[INFORMATION PROVIDED]
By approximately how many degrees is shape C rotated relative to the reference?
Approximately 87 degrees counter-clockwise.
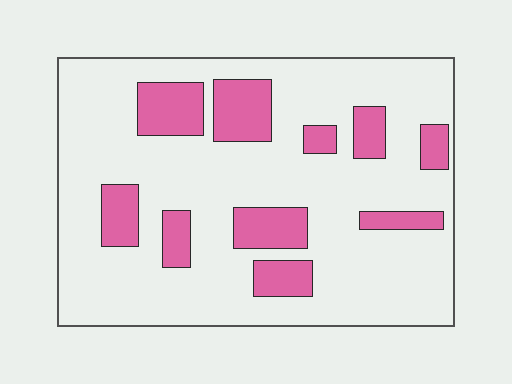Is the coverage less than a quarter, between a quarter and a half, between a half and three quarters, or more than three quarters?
Less than a quarter.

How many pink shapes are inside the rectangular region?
10.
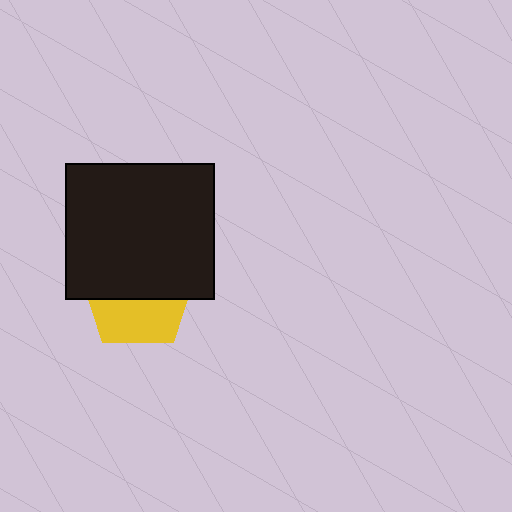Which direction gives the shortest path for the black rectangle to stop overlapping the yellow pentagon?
Moving up gives the shortest separation.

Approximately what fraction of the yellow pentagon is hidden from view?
Roughly 57% of the yellow pentagon is hidden behind the black rectangle.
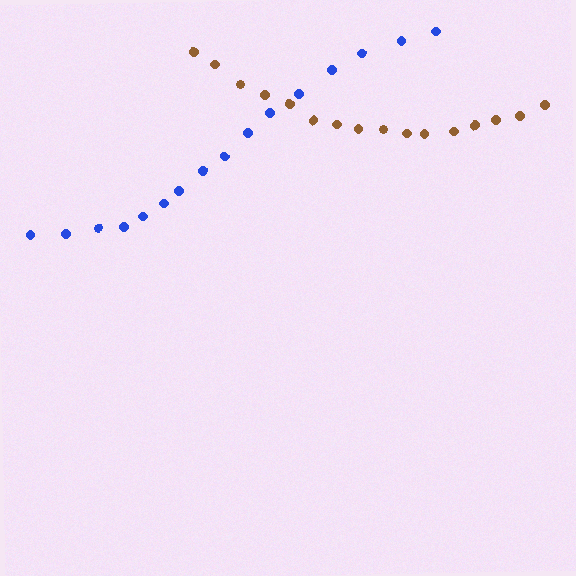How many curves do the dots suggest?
There are 2 distinct paths.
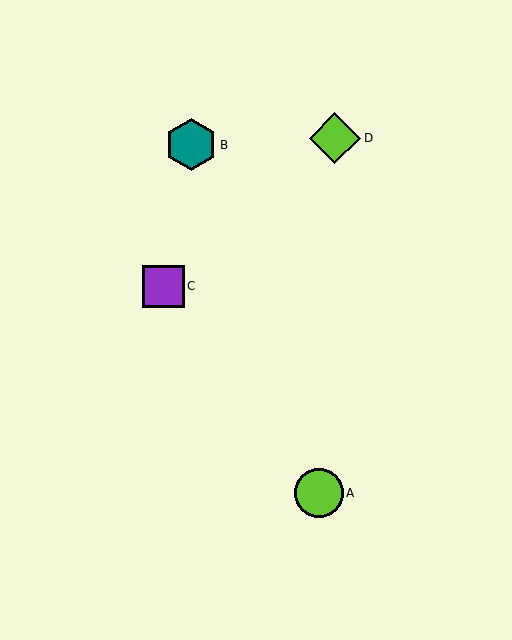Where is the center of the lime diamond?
The center of the lime diamond is at (335, 138).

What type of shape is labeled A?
Shape A is a lime circle.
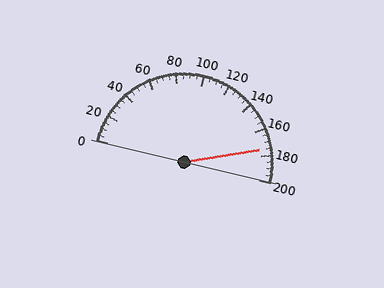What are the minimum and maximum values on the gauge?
The gauge ranges from 0 to 200.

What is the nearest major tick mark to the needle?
The nearest major tick mark is 180.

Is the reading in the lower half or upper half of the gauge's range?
The reading is in the upper half of the range (0 to 200).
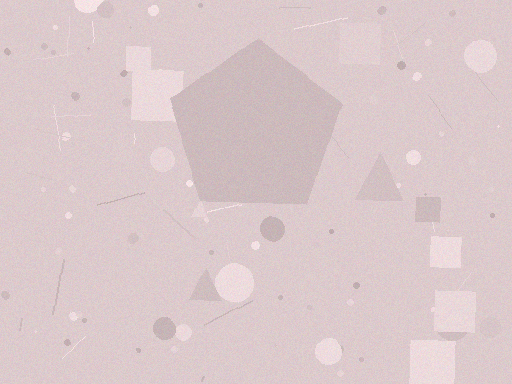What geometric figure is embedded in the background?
A pentagon is embedded in the background.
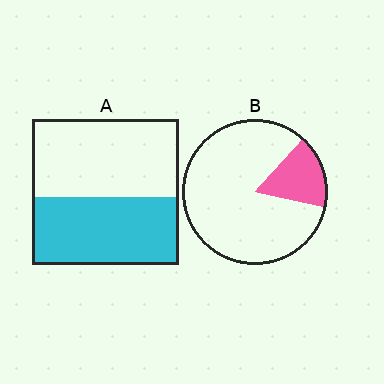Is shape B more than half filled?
No.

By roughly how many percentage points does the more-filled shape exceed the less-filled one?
By roughly 30 percentage points (A over B).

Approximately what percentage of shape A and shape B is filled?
A is approximately 45% and B is approximately 15%.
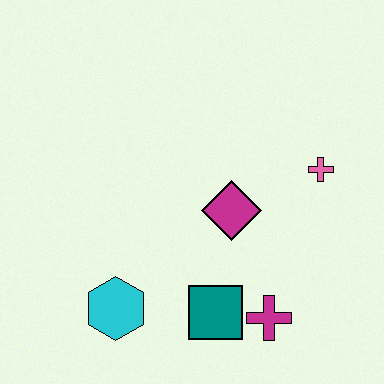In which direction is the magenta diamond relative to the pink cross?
The magenta diamond is to the left of the pink cross.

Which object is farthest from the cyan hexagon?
The pink cross is farthest from the cyan hexagon.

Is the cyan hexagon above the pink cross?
No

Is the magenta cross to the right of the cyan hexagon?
Yes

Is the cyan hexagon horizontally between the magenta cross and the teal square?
No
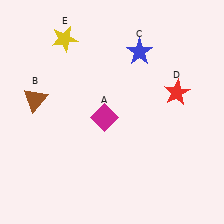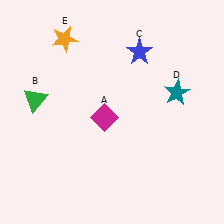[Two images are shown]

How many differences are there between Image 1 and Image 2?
There are 3 differences between the two images.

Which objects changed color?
B changed from brown to green. D changed from red to teal. E changed from yellow to orange.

[YOUR INSTRUCTIONS] The lines to write out run from the one containing "Is shape B more than half filled?" through the final line of the material above, both included; write them out exactly, with no pictures.

[RESPONSE TO THE EXERCISE]
Is shape B more than half filled?
No.

By roughly how many percentage points does the more-filled shape exceed the less-filled one?
By roughly 30 percentage points (A over B).

Approximately what percentage of shape A and shape B is filled?
A is approximately 45% and B is approximately 15%.
In which direction is the magenta diamond relative to the pink cross?
The magenta diamond is to the left of the pink cross.

Which object is farthest from the cyan hexagon?
The pink cross is farthest from the cyan hexagon.

Is the cyan hexagon above the pink cross?
No

Is the magenta cross to the right of the cyan hexagon?
Yes

Is the cyan hexagon horizontally between the magenta cross and the teal square?
No
[Two images are shown]

How many differences are there between Image 1 and Image 2?
There are 3 differences between the two images.

Which objects changed color?
B changed from brown to green. D changed from red to teal. E changed from yellow to orange.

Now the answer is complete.